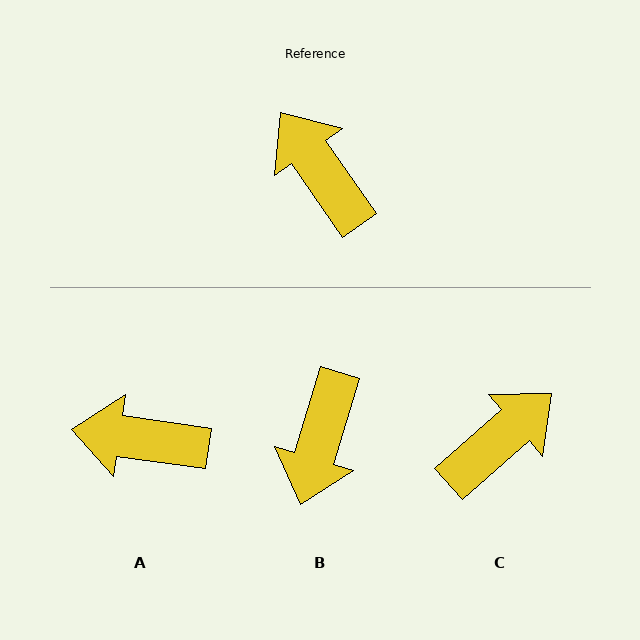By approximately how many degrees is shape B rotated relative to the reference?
Approximately 128 degrees counter-clockwise.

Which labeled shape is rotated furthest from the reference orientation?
B, about 128 degrees away.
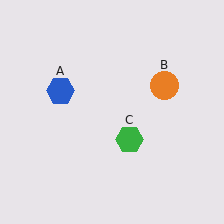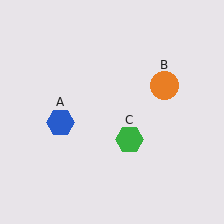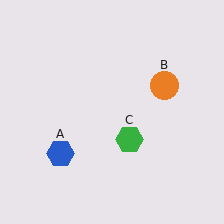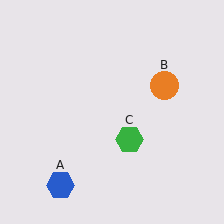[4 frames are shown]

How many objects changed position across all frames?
1 object changed position: blue hexagon (object A).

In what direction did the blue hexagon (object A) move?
The blue hexagon (object A) moved down.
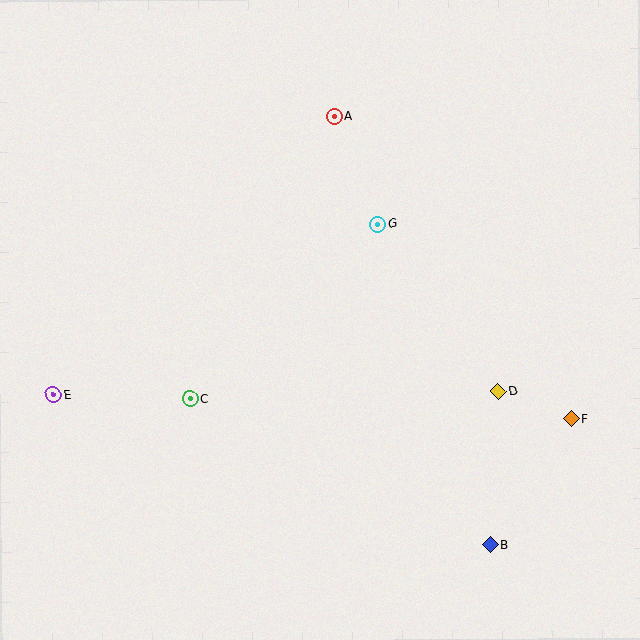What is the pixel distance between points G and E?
The distance between G and E is 367 pixels.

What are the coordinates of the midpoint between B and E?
The midpoint between B and E is at (271, 470).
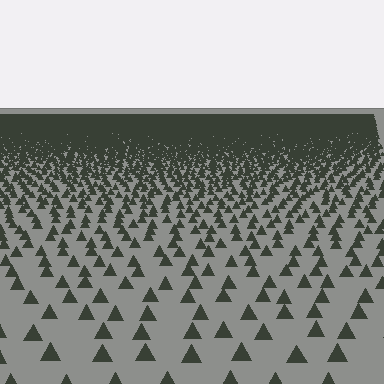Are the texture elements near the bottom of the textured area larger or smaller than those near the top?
Larger. Near the bottom, elements are closer to the viewer and appear at a bigger on-screen size.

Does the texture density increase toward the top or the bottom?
Density increases toward the top.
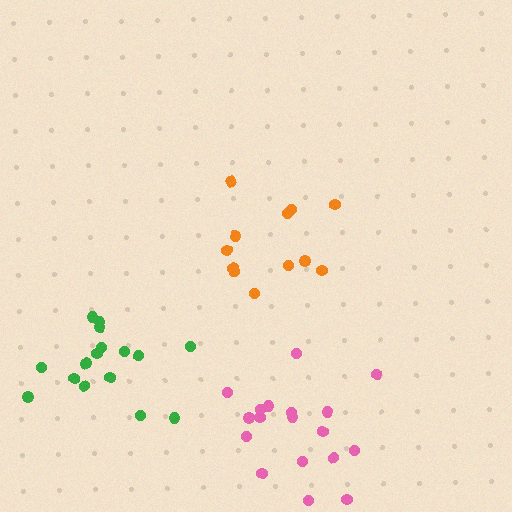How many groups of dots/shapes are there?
There are 3 groups.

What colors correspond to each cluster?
The clusters are colored: pink, orange, green.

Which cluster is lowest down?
The pink cluster is bottommost.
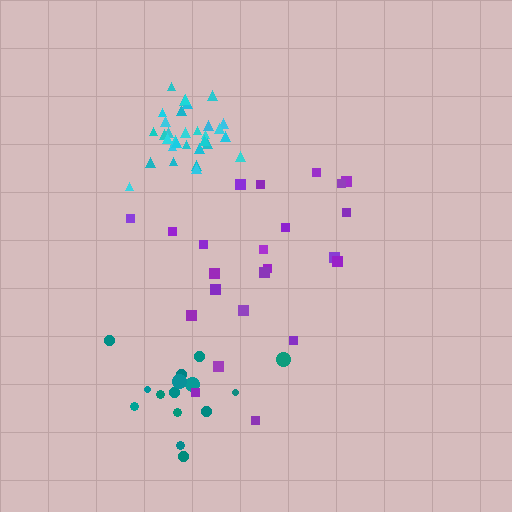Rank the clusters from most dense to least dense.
cyan, teal, purple.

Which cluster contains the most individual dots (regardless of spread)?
Cyan (32).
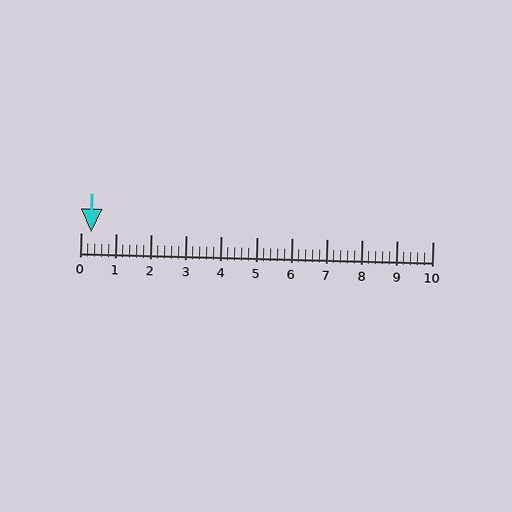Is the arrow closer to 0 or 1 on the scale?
The arrow is closer to 0.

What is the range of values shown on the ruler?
The ruler shows values from 0 to 10.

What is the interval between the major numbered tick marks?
The major tick marks are spaced 1 units apart.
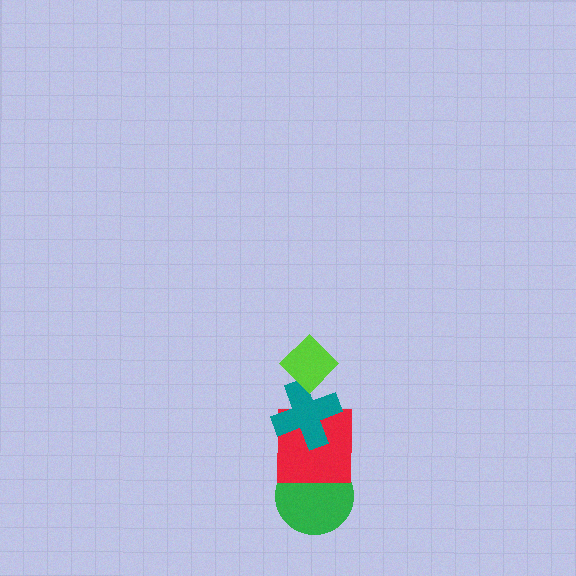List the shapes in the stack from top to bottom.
From top to bottom: the lime diamond, the teal cross, the red square, the green circle.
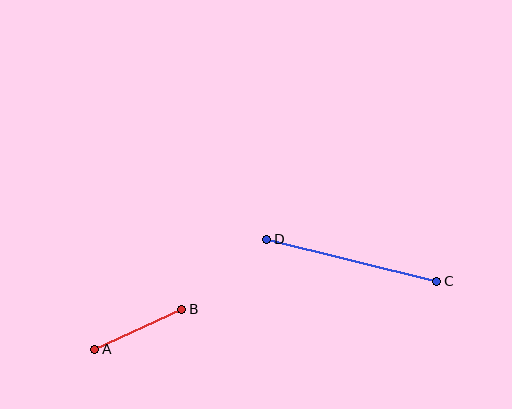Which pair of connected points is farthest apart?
Points C and D are farthest apart.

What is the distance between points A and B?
The distance is approximately 96 pixels.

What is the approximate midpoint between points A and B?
The midpoint is at approximately (138, 329) pixels.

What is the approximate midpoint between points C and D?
The midpoint is at approximately (352, 260) pixels.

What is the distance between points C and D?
The distance is approximately 175 pixels.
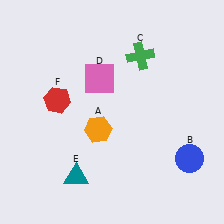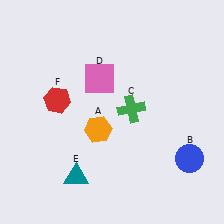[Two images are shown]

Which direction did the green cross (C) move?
The green cross (C) moved down.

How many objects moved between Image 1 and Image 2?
1 object moved between the two images.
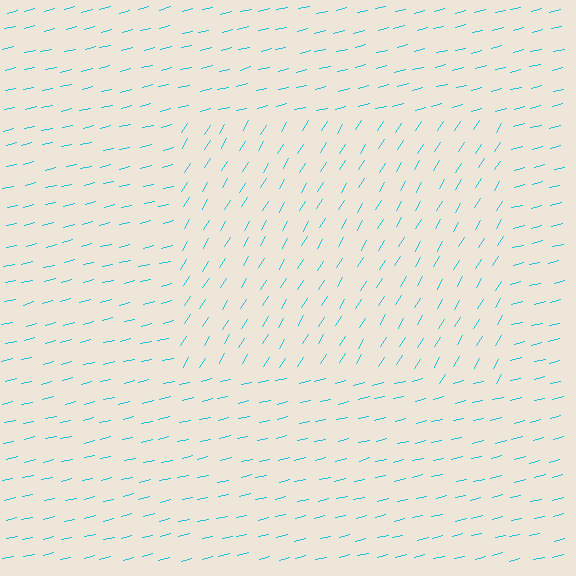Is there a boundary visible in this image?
Yes, there is a texture boundary formed by a change in line orientation.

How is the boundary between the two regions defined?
The boundary is defined purely by a change in line orientation (approximately 45 degrees difference). All lines are the same color and thickness.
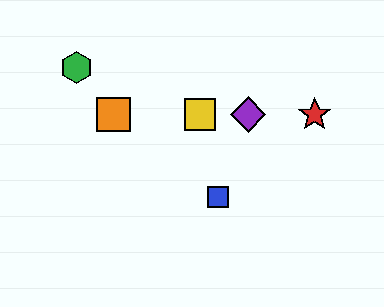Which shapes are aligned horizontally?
The red star, the yellow square, the purple diamond, the orange square are aligned horizontally.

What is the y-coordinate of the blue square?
The blue square is at y≈197.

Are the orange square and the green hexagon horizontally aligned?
No, the orange square is at y≈114 and the green hexagon is at y≈68.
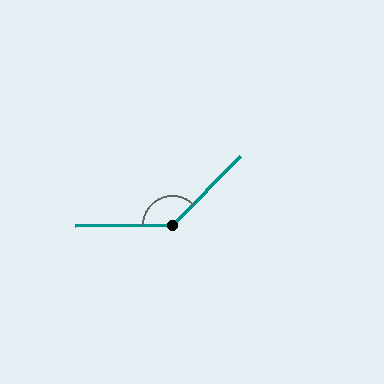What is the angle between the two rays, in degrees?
Approximately 135 degrees.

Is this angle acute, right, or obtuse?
It is obtuse.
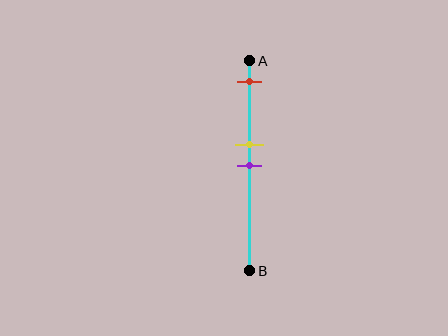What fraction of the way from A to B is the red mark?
The red mark is approximately 10% (0.1) of the way from A to B.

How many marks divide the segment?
There are 3 marks dividing the segment.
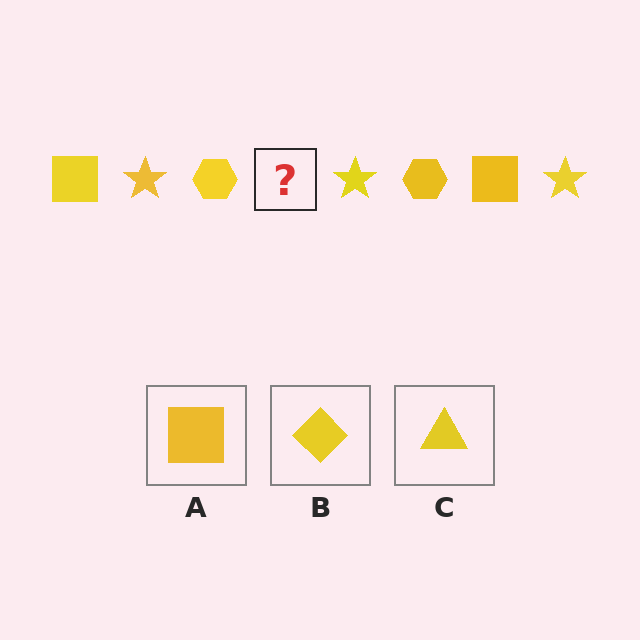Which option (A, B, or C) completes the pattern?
A.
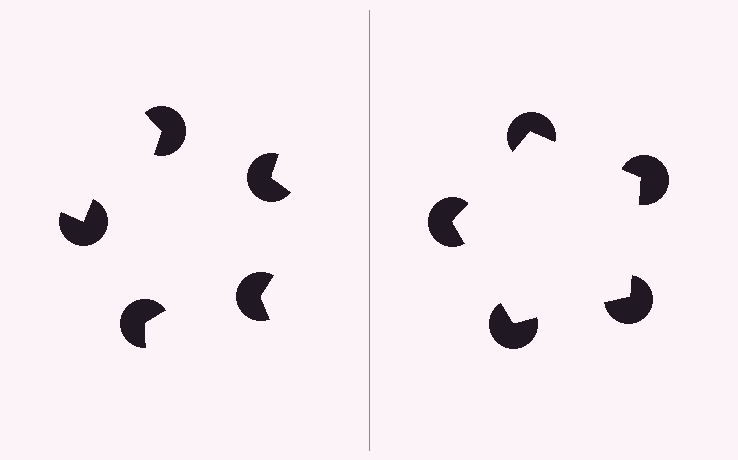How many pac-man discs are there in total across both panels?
10 — 5 on each side.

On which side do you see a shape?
An illusory pentagon appears on the right side. On the left side the wedge cuts are rotated, so no coherent shape forms.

========================================================================

* _TASK GOAL_: Copy every line of the data word for word, omitting the images.

* _REPLY TO THE TASK_:
By approximately how many degrees is shape B rotated relative to the reference?
Approximately 128 degrees counter-clockwise.

Which labeled shape is rotated furthest from the reference orientation?
B, about 128 degrees away.
[4 frames are shown]

How many objects changed position across all frames?
1 object changed position: blue hexagon (object A).

In what direction did the blue hexagon (object A) move?
The blue hexagon (object A) moved down.
What is the pixel distance between points G and E?
The distance between G and E is 367 pixels.

What are the coordinates of the midpoint between B and E?
The midpoint between B and E is at (271, 470).
Are the texture elements near the bottom of the textured area larger or smaller than those near the top?
Larger. Near the bottom, elements are closer to the viewer and appear at a bigger on-screen size.

Does the texture density increase toward the top or the bottom?
Density increases toward the top.
How many groups of dots/shapes are there?
There are 3 groups.

What colors correspond to each cluster?
The clusters are colored: pink, orange, green.

Which cluster is lowest down?
The pink cluster is bottommost.
Rank the clusters from most dense to least dense.
cyan, teal, purple.

Which cluster contains the most individual dots (regardless of spread)?
Cyan (32).
Is the arrow closer to 0 or 1 on the scale?
The arrow is closer to 0.

What is the range of values shown on the ruler?
The ruler shows values from 0 to 10.

What is the interval between the major numbered tick marks?
The major tick marks are spaced 1 units apart.
List the shapes in the stack from top to bottom.
From top to bottom: the lime diamond, the teal cross, the red square, the green circle.
Which pair of connected points is farthest apart?
Points C and D are farthest apart.

What is the distance between points A and B?
The distance is approximately 96 pixels.

What is the approximate midpoint between points A and B?
The midpoint is at approximately (138, 329) pixels.

What is the approximate midpoint between points C and D?
The midpoint is at approximately (352, 260) pixels.

What is the distance between points C and D?
The distance is approximately 175 pixels.
[Two images are shown]

Which direction did the green cross (C) move?
The green cross (C) moved down.

How many objects moved between Image 1 and Image 2?
1 object moved between the two images.
Is there a boundary visible in this image?
Yes, there is a texture boundary formed by a change in line orientation.

How is the boundary between the two regions defined?
The boundary is defined purely by a change in line orientation (approximately 45 degrees difference). All lines are the same color and thickness.
Which shapes are aligned horizontally?
The red star, the yellow square, the purple diamond, the orange square are aligned horizontally.

What is the y-coordinate of the blue square?
The blue square is at y≈197.

Are the orange square and the green hexagon horizontally aligned?
No, the orange square is at y≈114 and the green hexagon is at y≈68.
What is the angle between the two rays, in degrees?
Approximately 135 degrees.

Is this angle acute, right, or obtuse?
It is obtuse.
What fraction of the way from A to B is the red mark?
The red mark is approximately 10% (0.1) of the way from A to B.

How many marks divide the segment?
There are 3 marks dividing the segment.
Which option (A, B, or C) completes the pattern?
A.
How many pac-man discs are there in total across both panels?
10 — 5 on each side.

On which side do you see a shape?
An illusory pentagon appears on the right side. On the left side the wedge cuts are rotated, so no coherent shape forms.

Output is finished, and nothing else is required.